--- Start of Information supplied ---
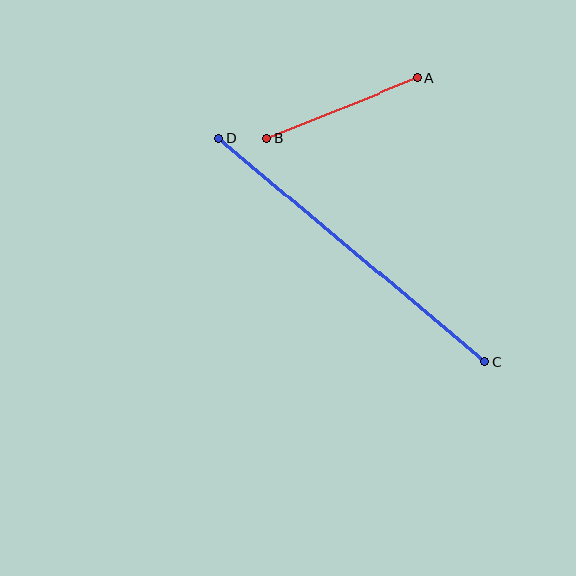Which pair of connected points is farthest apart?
Points C and D are farthest apart.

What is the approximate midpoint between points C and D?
The midpoint is at approximately (352, 250) pixels.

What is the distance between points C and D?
The distance is approximately 347 pixels.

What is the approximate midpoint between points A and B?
The midpoint is at approximately (342, 108) pixels.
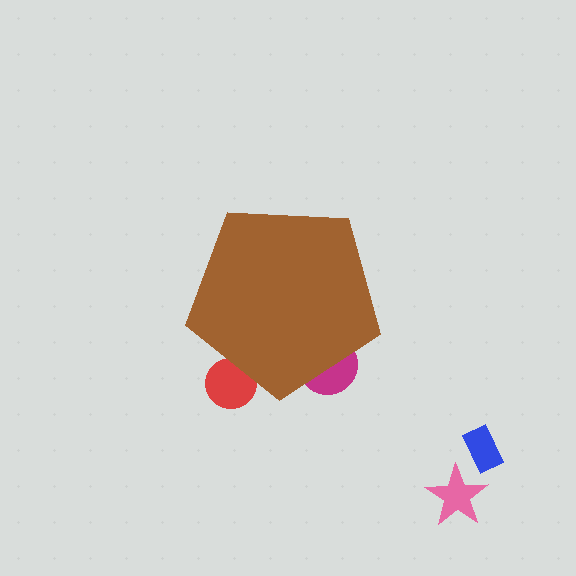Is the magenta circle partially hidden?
Yes, the magenta circle is partially hidden behind the brown pentagon.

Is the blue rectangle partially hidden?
No, the blue rectangle is fully visible.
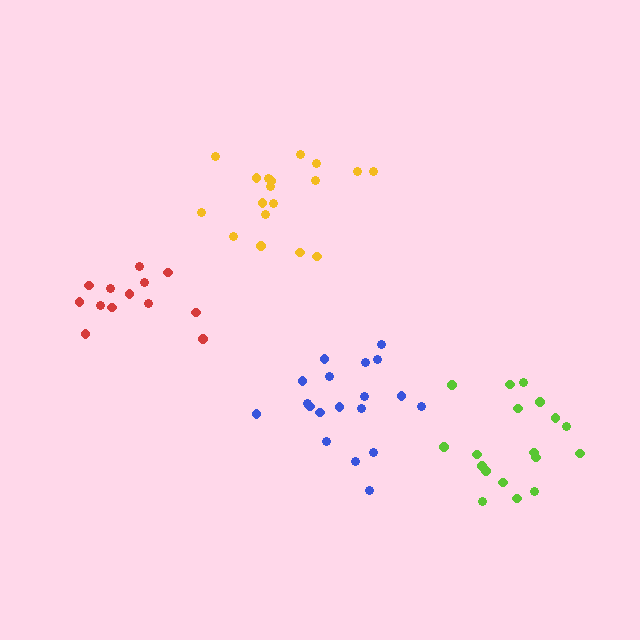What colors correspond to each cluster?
The clusters are colored: lime, red, blue, yellow.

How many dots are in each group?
Group 1: 18 dots, Group 2: 13 dots, Group 3: 19 dots, Group 4: 18 dots (68 total).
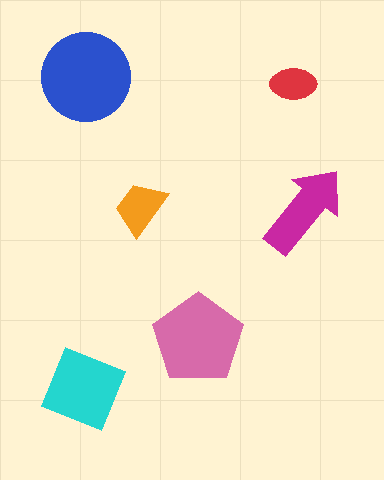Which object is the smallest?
The red ellipse.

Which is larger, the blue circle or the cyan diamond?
The blue circle.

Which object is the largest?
The blue circle.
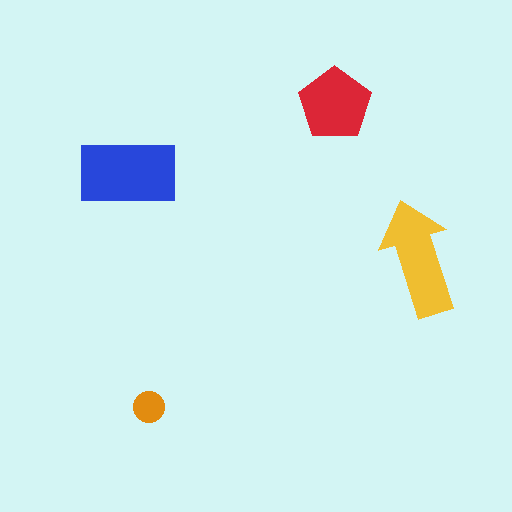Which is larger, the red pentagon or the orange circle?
The red pentagon.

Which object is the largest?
The blue rectangle.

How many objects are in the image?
There are 4 objects in the image.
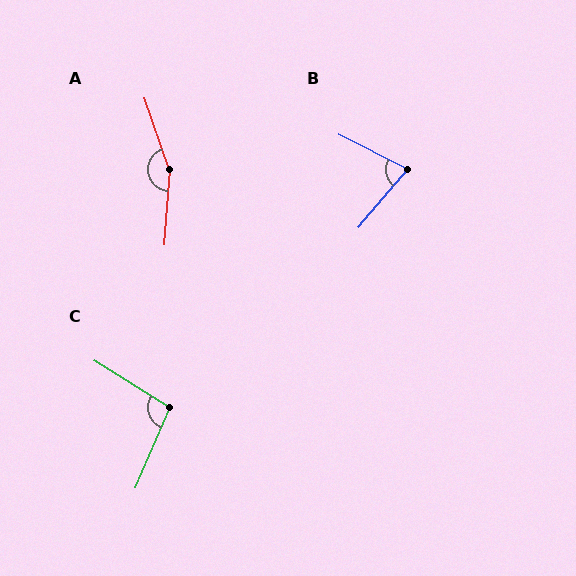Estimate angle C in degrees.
Approximately 99 degrees.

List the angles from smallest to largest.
B (76°), C (99°), A (156°).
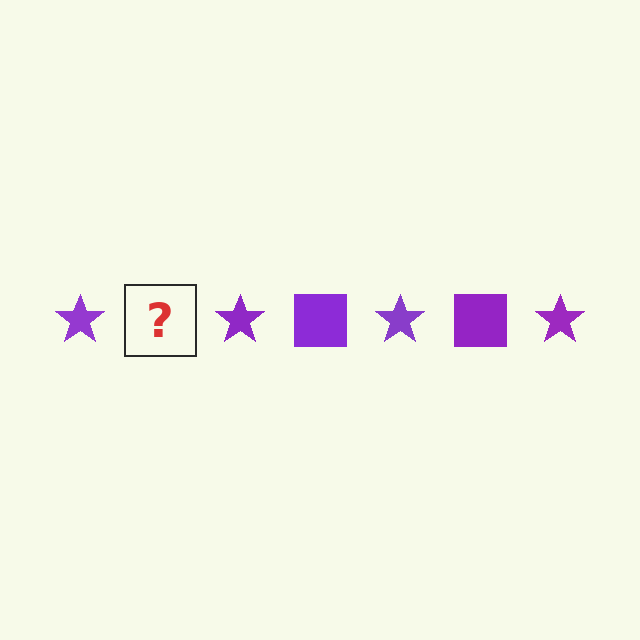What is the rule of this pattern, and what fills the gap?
The rule is that the pattern cycles through star, square shapes in purple. The gap should be filled with a purple square.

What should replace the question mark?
The question mark should be replaced with a purple square.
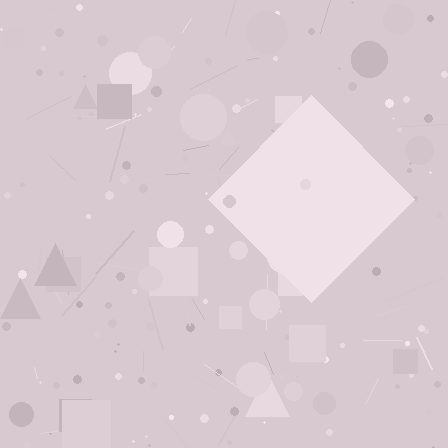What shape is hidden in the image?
A diamond is hidden in the image.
--- End of Information supplied ---
* **To be done**
Copy out exactly the lines from the one with "How many objects are in the image?" through the end of the listing, both ends included, omitting any picture.

* **Result of the task**
How many objects are in the image?
There are 4 objects in the image.
Estimate angle C in degrees.
Approximately 99 degrees.

List the angles from smallest to largest.
B (76°), C (99°), A (156°).
What is the rule of this pattern, and what fills the gap?
The rule is that the pattern cycles through star, square shapes in purple. The gap should be filled with a purple square.

What should replace the question mark?
The question mark should be replaced with a purple square.
What shape is hidden in the image?
A diamond is hidden in the image.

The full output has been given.